_TO DO_: Please output the entries below from the line that contains "Is the orange triangle horizontally" through the final line, reproduced exactly and alone.

Geometric perception data:
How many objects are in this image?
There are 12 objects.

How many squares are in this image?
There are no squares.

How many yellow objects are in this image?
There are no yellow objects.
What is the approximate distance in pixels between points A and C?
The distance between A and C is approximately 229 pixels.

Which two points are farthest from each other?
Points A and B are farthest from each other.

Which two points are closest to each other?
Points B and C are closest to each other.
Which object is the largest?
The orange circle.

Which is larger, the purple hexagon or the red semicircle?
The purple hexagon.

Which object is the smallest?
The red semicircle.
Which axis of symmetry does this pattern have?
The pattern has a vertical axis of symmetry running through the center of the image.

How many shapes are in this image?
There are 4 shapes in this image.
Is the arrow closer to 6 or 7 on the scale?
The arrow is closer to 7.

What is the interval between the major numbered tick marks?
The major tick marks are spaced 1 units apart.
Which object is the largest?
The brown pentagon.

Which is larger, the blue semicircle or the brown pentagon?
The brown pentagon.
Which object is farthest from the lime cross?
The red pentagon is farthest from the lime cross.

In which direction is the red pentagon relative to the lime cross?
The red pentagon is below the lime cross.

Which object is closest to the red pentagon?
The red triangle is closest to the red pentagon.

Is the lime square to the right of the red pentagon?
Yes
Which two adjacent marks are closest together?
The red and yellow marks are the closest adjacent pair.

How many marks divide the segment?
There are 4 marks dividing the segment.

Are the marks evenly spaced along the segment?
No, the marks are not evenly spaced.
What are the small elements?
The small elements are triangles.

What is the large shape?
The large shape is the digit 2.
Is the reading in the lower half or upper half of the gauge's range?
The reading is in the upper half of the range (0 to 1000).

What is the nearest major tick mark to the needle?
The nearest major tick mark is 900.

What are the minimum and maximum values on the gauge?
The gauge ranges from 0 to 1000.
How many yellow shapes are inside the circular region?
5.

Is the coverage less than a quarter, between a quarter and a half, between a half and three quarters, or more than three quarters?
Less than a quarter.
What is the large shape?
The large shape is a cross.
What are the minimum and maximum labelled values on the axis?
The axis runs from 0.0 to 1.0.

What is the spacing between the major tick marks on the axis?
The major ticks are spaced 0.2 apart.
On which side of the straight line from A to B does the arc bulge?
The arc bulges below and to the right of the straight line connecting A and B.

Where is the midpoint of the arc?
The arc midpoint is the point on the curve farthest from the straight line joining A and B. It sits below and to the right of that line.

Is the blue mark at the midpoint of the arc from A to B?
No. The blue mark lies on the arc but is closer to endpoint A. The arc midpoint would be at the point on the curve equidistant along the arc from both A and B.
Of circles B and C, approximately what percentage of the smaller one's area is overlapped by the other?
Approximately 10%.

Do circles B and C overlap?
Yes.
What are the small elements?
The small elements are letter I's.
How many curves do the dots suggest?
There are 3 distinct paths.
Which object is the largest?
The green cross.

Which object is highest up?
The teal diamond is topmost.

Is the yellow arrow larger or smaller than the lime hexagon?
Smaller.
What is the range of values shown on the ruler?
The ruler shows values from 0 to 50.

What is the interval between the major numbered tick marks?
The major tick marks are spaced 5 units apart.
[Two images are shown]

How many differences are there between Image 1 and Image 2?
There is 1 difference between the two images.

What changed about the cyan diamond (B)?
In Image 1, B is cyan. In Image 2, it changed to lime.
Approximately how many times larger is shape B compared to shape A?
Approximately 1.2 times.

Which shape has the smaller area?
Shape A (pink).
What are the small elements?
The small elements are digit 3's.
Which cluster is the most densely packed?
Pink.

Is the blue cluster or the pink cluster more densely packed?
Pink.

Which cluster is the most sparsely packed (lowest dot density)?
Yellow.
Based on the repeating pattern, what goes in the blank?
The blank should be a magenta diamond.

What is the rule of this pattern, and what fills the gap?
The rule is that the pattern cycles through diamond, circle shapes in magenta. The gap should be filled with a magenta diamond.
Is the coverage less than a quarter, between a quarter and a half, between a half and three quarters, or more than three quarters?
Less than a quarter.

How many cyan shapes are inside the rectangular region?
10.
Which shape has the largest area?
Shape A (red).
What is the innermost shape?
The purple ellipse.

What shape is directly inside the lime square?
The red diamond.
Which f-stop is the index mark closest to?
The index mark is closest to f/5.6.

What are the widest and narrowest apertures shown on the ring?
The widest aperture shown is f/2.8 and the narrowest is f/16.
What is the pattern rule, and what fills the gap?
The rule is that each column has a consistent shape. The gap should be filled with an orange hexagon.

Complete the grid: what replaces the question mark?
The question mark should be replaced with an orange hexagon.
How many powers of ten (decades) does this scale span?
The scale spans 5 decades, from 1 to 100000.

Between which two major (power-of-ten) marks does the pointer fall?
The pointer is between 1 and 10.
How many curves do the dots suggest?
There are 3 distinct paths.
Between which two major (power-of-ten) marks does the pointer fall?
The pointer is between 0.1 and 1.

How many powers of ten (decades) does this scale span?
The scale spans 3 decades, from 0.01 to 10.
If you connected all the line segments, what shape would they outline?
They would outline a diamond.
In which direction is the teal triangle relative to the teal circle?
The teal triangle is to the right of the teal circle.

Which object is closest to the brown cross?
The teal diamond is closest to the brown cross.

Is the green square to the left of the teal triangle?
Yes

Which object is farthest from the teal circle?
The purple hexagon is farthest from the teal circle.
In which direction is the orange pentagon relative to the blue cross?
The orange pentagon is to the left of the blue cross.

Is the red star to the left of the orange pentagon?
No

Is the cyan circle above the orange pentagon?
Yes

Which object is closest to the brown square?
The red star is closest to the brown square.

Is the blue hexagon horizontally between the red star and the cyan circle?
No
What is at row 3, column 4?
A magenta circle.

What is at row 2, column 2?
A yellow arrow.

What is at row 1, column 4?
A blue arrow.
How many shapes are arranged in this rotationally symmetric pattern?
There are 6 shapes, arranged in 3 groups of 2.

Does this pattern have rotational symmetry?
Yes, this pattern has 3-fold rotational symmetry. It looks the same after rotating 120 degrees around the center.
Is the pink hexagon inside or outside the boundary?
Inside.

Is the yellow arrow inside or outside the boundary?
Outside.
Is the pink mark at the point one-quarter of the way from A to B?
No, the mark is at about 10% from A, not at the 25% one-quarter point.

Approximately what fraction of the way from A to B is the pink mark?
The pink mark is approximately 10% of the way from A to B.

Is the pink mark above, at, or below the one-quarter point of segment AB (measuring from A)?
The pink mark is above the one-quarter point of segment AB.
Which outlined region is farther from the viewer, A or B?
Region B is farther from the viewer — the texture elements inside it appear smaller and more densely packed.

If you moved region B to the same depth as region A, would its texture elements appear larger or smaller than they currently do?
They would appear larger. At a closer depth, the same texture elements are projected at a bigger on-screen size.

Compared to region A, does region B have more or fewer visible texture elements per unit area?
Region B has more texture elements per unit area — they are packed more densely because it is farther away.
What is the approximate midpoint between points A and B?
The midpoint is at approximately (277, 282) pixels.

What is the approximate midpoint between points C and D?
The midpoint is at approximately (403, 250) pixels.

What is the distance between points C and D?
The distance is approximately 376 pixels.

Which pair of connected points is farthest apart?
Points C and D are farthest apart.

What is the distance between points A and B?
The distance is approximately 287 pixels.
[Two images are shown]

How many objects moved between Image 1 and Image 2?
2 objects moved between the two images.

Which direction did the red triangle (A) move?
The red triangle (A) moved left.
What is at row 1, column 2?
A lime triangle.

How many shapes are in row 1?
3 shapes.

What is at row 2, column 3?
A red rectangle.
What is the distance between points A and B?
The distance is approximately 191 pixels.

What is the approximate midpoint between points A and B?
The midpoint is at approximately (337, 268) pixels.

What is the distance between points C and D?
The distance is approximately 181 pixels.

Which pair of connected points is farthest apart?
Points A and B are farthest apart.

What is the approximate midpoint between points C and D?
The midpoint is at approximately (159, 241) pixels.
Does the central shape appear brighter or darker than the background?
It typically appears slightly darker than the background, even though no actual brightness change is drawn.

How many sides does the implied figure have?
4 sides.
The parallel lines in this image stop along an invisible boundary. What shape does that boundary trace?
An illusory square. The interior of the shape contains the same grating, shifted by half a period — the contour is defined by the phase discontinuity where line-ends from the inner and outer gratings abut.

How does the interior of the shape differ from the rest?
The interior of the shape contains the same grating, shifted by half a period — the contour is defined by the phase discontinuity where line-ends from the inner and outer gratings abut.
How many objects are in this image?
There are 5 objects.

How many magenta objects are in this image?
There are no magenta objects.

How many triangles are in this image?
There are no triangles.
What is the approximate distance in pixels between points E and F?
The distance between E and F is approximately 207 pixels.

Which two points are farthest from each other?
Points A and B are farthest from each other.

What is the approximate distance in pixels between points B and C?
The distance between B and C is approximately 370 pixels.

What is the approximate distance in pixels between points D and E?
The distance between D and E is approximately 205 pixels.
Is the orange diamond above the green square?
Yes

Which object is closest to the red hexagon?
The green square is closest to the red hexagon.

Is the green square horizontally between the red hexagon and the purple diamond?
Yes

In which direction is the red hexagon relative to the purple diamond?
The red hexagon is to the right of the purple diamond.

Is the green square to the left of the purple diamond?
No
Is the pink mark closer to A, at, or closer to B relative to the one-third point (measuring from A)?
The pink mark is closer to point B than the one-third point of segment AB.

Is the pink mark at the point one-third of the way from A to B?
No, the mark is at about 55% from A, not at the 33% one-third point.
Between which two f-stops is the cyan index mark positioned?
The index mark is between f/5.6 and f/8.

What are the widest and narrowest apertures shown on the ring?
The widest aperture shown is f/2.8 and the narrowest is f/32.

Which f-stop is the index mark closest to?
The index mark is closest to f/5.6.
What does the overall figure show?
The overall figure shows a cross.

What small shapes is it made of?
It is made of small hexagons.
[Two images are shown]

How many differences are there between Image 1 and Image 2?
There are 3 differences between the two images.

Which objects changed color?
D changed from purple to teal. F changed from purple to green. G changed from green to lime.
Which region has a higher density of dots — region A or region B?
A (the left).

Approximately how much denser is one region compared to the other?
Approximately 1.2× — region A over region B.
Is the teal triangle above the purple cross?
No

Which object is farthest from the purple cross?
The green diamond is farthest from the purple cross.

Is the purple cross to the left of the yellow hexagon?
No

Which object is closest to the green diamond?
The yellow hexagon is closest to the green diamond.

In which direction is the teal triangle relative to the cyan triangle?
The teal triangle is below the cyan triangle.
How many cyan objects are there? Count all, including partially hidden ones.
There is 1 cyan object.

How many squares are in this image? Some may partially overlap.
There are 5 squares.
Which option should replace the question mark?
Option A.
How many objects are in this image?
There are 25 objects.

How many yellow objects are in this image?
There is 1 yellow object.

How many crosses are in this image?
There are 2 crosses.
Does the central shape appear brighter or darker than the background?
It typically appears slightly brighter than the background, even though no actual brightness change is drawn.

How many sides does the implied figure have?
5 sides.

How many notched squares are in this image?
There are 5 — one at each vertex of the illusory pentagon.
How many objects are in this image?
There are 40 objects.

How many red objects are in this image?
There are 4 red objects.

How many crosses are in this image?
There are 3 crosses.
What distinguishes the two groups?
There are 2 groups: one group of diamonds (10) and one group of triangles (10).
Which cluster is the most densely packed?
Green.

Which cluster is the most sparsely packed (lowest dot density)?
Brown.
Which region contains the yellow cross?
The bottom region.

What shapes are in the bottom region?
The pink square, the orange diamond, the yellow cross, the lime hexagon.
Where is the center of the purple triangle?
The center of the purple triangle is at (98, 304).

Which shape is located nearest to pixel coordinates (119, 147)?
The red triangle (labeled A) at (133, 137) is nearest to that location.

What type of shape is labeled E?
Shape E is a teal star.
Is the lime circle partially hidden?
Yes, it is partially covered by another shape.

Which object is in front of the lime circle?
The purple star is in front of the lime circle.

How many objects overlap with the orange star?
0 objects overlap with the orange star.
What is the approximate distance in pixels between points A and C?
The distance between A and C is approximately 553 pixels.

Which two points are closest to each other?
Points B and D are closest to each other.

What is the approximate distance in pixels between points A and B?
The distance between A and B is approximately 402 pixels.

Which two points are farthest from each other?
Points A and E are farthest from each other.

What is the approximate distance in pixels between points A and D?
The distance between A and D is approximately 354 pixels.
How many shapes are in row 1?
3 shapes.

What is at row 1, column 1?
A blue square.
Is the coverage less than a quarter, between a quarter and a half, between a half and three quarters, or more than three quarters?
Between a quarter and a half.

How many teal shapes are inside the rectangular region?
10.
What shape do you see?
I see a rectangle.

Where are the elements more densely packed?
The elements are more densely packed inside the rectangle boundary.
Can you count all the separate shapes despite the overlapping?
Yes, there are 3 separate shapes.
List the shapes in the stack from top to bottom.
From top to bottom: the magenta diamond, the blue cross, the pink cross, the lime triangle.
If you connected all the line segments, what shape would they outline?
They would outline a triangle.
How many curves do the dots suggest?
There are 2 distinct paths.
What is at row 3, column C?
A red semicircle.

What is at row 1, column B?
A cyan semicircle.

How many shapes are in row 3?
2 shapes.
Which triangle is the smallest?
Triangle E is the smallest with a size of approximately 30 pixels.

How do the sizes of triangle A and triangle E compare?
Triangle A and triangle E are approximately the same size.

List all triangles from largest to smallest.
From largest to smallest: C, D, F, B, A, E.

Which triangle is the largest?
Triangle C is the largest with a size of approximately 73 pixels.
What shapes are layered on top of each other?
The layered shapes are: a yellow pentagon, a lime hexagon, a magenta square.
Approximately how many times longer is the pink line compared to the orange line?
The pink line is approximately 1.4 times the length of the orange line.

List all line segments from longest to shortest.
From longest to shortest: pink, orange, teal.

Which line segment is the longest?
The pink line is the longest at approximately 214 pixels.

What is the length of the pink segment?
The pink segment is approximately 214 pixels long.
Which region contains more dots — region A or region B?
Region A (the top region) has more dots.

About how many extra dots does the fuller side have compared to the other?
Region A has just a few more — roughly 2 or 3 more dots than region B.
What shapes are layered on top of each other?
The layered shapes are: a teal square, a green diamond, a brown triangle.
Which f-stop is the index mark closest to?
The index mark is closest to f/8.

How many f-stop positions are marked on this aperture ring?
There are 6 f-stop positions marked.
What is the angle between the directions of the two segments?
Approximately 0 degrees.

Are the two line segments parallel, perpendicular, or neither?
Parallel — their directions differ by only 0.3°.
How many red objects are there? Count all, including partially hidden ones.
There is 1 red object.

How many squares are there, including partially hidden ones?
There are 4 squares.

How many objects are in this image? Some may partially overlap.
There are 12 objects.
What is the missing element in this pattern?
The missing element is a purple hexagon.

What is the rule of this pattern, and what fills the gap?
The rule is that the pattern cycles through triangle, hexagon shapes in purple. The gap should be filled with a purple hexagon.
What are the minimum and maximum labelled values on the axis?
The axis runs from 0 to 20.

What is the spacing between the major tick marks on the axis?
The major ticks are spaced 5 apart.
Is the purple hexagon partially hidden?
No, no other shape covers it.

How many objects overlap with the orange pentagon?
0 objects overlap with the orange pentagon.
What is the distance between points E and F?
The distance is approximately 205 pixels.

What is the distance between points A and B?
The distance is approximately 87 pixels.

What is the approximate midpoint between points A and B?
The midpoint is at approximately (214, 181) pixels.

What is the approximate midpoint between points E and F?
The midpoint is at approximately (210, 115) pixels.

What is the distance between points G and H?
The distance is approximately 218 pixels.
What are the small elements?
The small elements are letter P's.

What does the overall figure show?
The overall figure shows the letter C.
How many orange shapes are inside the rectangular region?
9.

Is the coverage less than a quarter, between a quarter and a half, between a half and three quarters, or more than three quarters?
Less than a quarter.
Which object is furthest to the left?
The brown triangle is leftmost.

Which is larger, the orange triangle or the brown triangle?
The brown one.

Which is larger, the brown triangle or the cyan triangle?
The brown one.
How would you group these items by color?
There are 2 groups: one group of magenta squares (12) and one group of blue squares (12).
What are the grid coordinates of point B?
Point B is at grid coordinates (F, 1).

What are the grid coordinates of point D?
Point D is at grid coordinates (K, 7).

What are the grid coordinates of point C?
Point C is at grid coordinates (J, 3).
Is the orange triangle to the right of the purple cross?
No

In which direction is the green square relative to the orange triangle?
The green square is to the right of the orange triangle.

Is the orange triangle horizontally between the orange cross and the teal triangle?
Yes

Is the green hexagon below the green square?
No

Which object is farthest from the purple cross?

_EXPECTED ANSWER_:
Is the orange triangle horizontally between the orange cross and the teal triangle?
Yes

Is the green hexagon below the green square?
No

Which object is farthest from the purple cross?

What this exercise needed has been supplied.